[Generated geometry question items]

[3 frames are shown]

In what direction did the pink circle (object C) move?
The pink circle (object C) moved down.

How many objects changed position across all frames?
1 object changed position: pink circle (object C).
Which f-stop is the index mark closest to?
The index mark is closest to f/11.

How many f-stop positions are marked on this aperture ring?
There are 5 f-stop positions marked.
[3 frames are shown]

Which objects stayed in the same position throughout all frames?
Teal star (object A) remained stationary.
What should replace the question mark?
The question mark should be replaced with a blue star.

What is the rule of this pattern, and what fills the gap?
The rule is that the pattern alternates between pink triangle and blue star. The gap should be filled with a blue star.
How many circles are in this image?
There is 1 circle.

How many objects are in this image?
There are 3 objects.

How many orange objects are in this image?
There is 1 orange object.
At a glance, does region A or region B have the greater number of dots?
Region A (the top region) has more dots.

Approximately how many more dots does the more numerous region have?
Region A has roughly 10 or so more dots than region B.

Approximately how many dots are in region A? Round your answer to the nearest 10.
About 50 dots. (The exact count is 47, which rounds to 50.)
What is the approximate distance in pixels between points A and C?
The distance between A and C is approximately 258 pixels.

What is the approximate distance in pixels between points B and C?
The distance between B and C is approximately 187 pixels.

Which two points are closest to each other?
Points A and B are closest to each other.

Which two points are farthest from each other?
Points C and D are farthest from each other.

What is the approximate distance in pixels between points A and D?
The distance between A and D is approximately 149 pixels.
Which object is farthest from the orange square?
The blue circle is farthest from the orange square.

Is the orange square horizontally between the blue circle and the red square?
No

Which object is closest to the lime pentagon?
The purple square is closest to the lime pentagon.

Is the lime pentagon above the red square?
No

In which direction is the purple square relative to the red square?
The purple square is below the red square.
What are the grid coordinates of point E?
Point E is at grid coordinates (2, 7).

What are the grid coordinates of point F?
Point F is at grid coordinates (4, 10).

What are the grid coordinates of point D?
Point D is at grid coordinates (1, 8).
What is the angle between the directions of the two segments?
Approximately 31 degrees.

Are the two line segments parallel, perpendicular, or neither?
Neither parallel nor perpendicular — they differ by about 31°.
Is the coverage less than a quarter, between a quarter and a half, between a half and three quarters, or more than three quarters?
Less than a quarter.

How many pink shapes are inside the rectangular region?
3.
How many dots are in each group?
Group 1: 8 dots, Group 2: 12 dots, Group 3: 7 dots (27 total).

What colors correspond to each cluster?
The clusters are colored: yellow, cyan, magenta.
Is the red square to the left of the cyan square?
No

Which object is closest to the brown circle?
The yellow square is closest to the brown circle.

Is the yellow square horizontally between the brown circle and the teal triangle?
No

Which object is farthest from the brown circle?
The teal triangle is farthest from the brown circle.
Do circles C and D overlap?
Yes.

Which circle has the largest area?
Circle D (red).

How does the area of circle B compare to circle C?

--

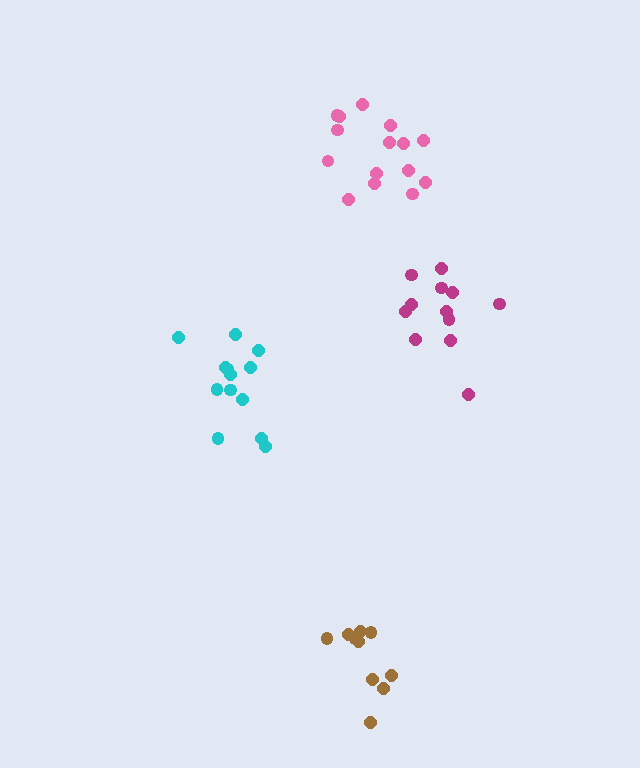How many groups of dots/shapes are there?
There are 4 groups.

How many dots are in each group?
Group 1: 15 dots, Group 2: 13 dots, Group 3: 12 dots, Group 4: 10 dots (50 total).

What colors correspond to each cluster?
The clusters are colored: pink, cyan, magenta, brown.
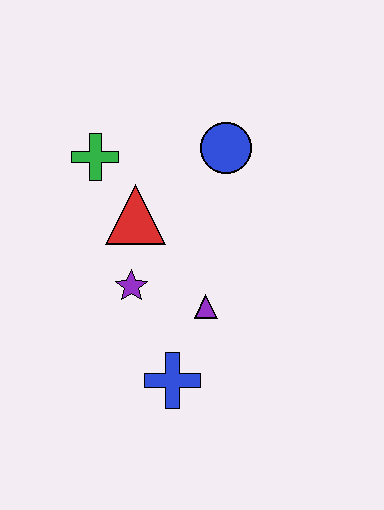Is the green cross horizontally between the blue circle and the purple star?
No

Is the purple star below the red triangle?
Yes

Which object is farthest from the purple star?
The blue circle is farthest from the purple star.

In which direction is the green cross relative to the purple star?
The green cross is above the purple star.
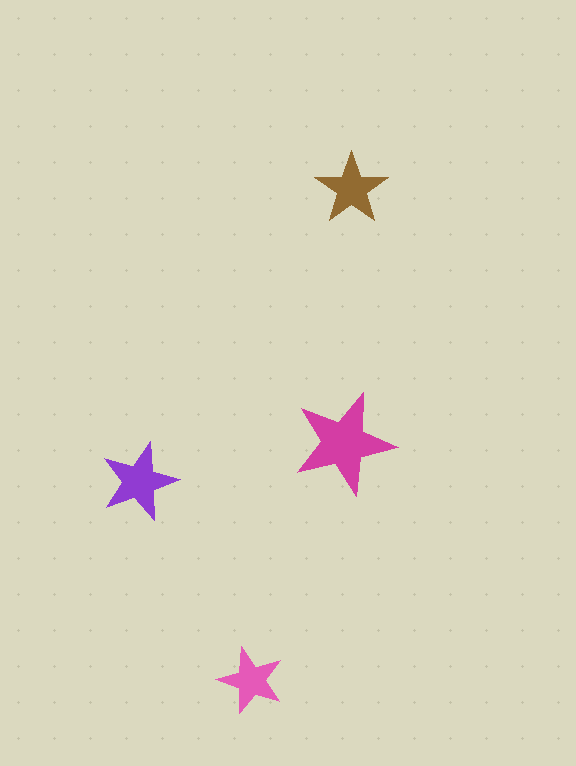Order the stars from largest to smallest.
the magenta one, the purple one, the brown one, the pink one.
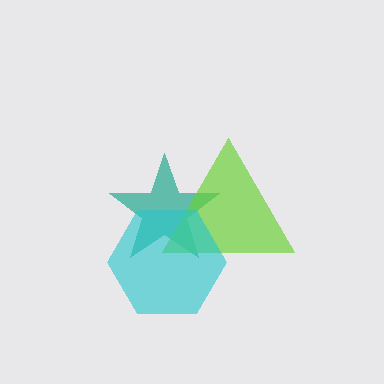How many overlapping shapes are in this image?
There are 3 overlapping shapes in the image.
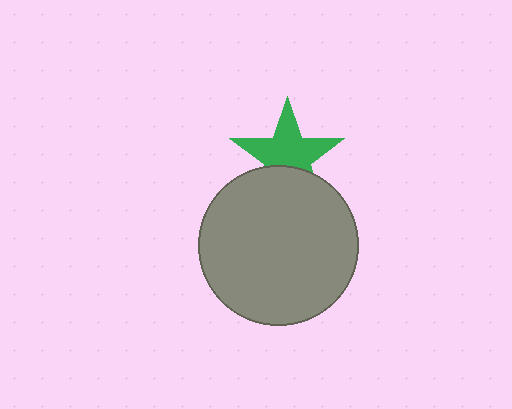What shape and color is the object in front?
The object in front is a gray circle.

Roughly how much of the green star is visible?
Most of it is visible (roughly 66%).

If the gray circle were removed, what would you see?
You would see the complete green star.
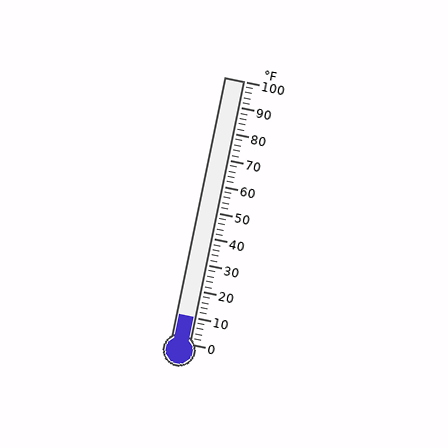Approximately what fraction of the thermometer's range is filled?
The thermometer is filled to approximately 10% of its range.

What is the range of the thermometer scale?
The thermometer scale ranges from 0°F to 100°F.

* * *

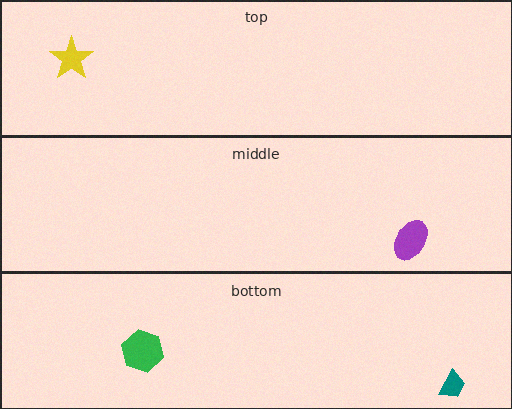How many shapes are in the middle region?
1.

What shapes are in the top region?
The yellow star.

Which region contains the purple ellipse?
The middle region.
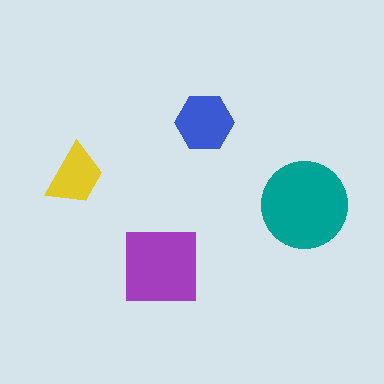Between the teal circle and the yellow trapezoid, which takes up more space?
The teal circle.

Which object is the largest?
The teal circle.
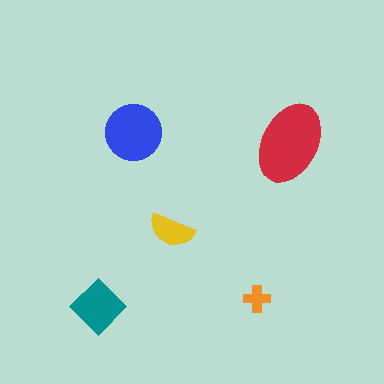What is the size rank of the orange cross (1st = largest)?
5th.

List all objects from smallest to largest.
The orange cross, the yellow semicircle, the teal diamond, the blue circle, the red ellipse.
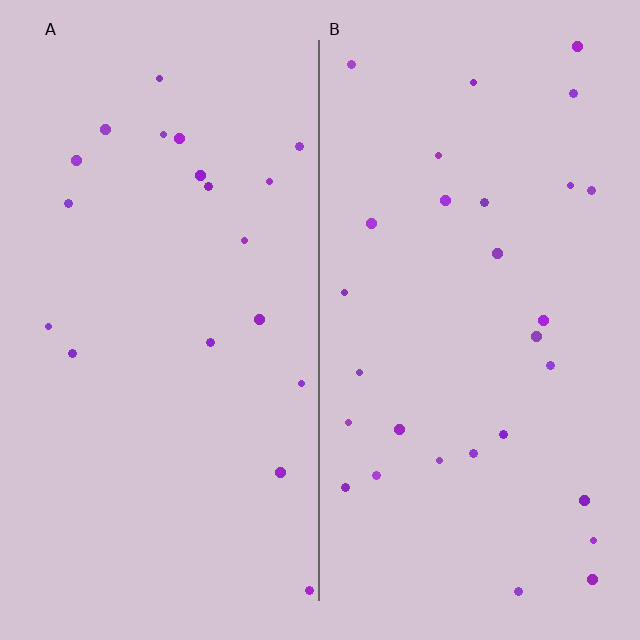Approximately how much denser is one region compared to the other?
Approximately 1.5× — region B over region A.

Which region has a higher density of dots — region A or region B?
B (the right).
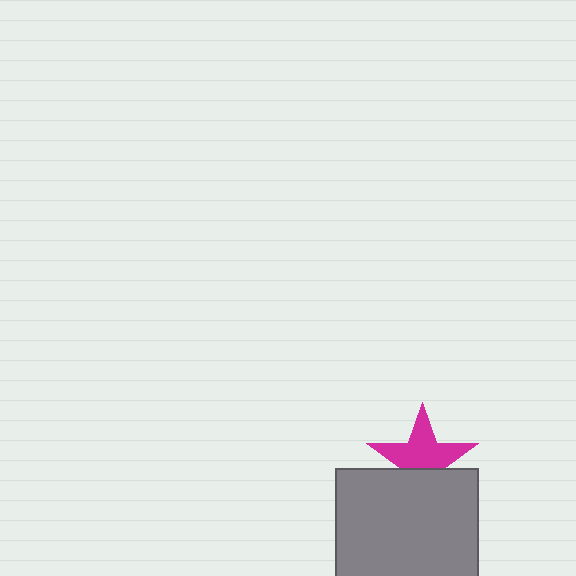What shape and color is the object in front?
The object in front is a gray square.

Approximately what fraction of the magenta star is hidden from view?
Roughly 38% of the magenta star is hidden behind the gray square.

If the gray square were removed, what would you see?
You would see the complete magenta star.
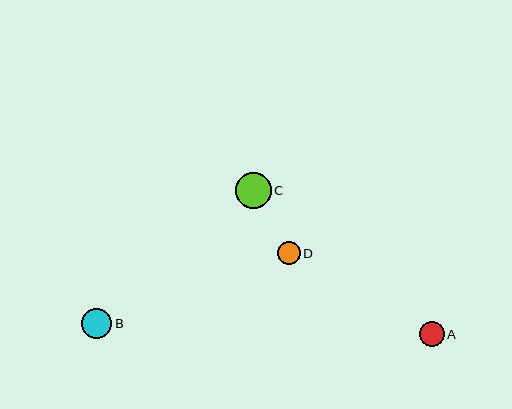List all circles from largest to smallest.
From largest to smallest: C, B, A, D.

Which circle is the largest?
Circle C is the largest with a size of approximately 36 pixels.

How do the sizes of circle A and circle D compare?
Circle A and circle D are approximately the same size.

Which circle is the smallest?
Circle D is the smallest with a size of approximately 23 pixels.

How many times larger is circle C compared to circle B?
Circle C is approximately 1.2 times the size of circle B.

Work to do: Extract the span of lines that starts with the line containing "Which circle has the largest area?" and ends with the line containing "How does the". Keep it exact and add nothing.

Task output:
Which circle has the largest area?
Circle D (red).

How does the area of circle B compare to circle C?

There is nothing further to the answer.